Work instructions: Your task is to extract every entry that follows word for word while excluding the pictures.
** START **
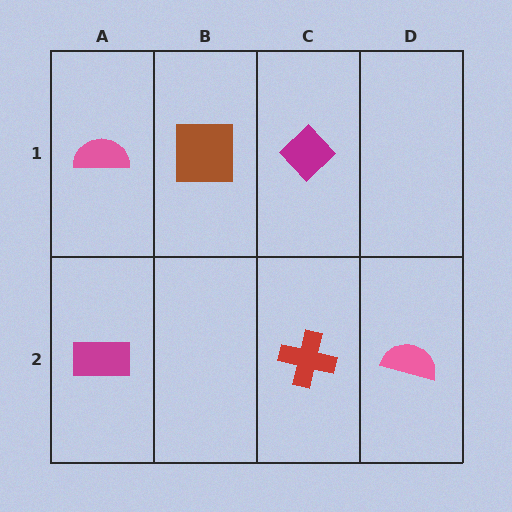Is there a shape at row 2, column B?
No, that cell is empty.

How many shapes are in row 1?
3 shapes.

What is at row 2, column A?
A magenta rectangle.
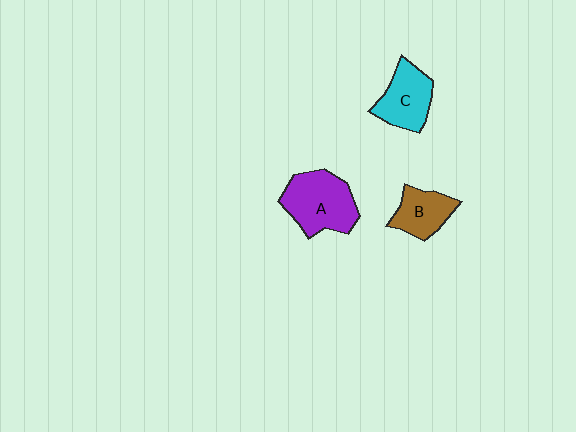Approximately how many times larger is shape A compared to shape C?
Approximately 1.3 times.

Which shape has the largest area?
Shape A (purple).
** END **
Written reply:
Is there a shape at row 2, column B?
No, that cell is empty.

How many shapes are in row 1?
3 shapes.

What is at row 2, column A?
A magenta rectangle.
Approximately how many times larger is shape A compared to shape C?
Approximately 1.3 times.

Which shape has the largest area?
Shape A (purple).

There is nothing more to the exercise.